GIVEN EXERCISE
Extract the records in full, leaving every picture out.

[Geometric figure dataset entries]
** Start **

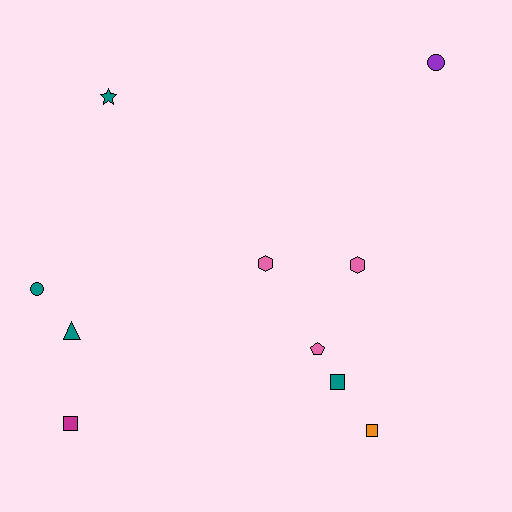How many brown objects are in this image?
There are no brown objects.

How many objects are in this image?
There are 10 objects.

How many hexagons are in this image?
There are 2 hexagons.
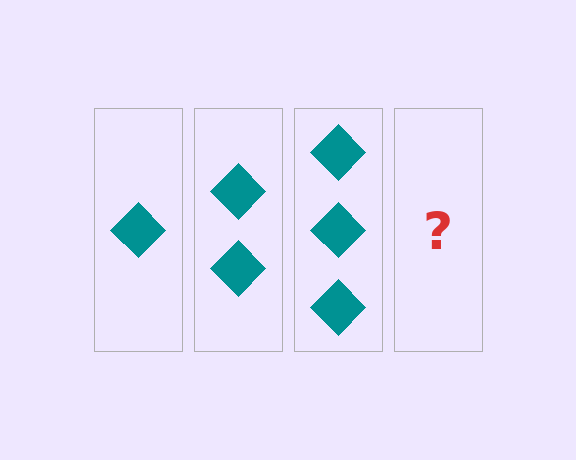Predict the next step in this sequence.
The next step is 4 diamonds.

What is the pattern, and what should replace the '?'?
The pattern is that each step adds one more diamond. The '?' should be 4 diamonds.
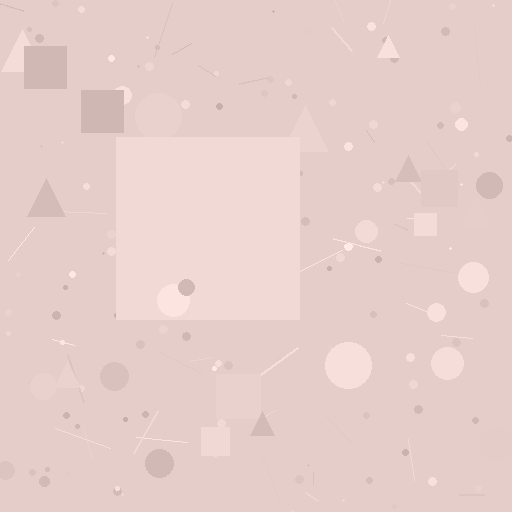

** End **

CORRECT RESULT
How many brown objects are in this image?
There are no brown objects.

How many objects are in this image?
There are 10 objects.

How many hexagons are in this image?
There are 2 hexagons.
Predict the next step in this sequence.
The next step is 4 diamonds.

What is the pattern, and what should replace the '?'?
The pattern is that each step adds one more diamond. The '?' should be 4 diamonds.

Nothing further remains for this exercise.